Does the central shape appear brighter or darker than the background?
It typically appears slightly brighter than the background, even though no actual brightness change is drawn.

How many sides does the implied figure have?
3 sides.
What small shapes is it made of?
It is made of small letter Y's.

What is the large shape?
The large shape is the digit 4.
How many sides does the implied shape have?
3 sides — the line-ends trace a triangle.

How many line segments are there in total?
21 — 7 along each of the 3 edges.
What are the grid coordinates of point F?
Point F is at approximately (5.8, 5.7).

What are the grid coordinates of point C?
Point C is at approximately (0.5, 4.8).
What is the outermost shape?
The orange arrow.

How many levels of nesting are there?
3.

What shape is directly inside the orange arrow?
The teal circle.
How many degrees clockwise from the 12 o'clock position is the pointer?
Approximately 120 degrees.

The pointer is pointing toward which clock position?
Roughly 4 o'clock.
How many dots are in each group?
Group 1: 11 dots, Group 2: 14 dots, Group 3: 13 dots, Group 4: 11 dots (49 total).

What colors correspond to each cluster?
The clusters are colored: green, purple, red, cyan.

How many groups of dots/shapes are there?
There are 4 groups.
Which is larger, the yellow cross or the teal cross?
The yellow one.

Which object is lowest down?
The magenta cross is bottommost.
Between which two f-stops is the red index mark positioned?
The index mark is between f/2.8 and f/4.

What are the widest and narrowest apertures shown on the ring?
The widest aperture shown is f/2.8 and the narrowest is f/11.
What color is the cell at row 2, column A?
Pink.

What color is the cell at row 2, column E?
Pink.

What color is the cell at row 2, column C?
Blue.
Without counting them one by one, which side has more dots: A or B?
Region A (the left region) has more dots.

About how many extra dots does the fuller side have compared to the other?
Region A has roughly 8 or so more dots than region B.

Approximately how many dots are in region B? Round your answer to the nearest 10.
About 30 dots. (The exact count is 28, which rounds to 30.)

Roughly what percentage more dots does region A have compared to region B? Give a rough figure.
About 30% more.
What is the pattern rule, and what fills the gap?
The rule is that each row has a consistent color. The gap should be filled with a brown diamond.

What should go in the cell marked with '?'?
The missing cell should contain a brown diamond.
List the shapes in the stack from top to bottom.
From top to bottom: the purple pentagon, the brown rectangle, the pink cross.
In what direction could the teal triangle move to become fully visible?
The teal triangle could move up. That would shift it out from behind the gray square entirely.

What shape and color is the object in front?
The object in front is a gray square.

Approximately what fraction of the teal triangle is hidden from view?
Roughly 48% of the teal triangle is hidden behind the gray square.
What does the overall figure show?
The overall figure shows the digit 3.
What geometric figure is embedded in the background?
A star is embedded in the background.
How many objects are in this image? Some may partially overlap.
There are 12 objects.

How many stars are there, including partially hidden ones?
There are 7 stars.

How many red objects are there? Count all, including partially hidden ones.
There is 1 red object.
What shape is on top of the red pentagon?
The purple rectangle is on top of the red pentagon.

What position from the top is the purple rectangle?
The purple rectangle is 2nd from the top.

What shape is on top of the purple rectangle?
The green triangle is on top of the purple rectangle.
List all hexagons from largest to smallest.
_____
** What the task asks **
Set every line of the listing down word for word.

** Response to this task **
Does the central shape appear brighter or darker than the background?
It typically appears slightly brighter than the background, even though no actual brightness change is drawn.

How many sides does the implied figure have?
3 sides.
What small shapes is it made of?
It is made of small letter Y's.

What is the large shape?
The large shape is the digit 4.
How many sides does the implied shape have?
3 sides — the line-ends trace a triangle.

How many line segments are there in total?
21 — 7 along each of the 3 edges.
What are the grid coordinates of point F?
Point F is at approximately (5.8, 5.7).

What are the grid coordinates of point C?
Point C is at approximately (0.5, 4.8).
What is the outermost shape?
The orange arrow.

How many levels of nesting are there?
3.

What shape is directly inside the orange arrow?
The teal circle.
How many degrees clockwise from the 12 o'clock position is the pointer?
Approximately 120 degrees.

The pointer is pointing toward which clock position?
Roughly 4 o'clock.
How many dots are in each group?
Group 1: 11 dots, Group 2: 14 dots, Group 3: 13 dots, Group 4: 11 dots (49 total).

What colors correspond to each cluster?
The clusters are colored: green, purple, red, cyan.

How many groups of dots/shapes are there?
There are 4 groups.
Which is larger, the yellow cross or the teal cross?
The yellow one.

Which object is lowest down?
The magenta cross is bottommost.
Between which two f-stops is the red index mark positioned?
The index mark is between f/2.8 and f/4.

What are the widest and narrowest apertures shown on the ring?
The widest aperture shown is f/2.8 and the narrowest is f/11.
What color is the cell at row 2, column A?
Pink.

What color is the cell at row 2, column E?
Pink.

What color is the cell at row 2, column C?
Blue.
Without counting them one by one, which side has more dots: A or B?
Region A (the left region) has more dots.

About how many extra dots does the fuller side have compared to the other?
Region A has roughly 8 or so more dots than region B.

Approximately how many dots are in region B? Round your answer to the nearest 10.
About 30 dots. (The exact count is 28, which rounds to 30.)

Roughly what percentage more dots does region A have compared to region B? Give a rough figure.
About 30% more.
What is the pattern rule, and what fills the gap?
The rule is that each row has a consistent color. The gap should be filled with a brown diamond.

What should go in the cell marked with '?'?
The missing cell should contain a brown diamond.
List the shapes in the stack from top to bottom.
From top to bottom: the purple pentagon, the brown rectangle, the pink cross.
In what direction could the teal triangle move to become fully visible?
The teal triangle could move up. That would shift it out from behind the gray square entirely.

What shape and color is the object in front?
The object in front is a gray square.

Approximately what fraction of the teal triangle is hidden from view?
Roughly 48% of the teal triangle is hidden behind the gray square.
What does the overall figure show?
The overall figure shows the digit 3.
What geometric figure is embedded in the background?
A star is embedded in the background.
How many objects are in this image? Some may partially overlap.
There are 12 objects.

How many stars are there, including partially hidden ones?
There are 7 stars.

How many red objects are there? Count all, including partially hidden ones.
There is 1 red object.
What shape is on top of the red pentagon?
The purple rectangle is on top of the red pentagon.

What position from the top is the purple rectangle?
The purple rectangle is 2nd from the top.

What shape is on top of the purple rectangle?
The green triangle is on top of the purple rectangle.
List all hexagons from largest to smallest.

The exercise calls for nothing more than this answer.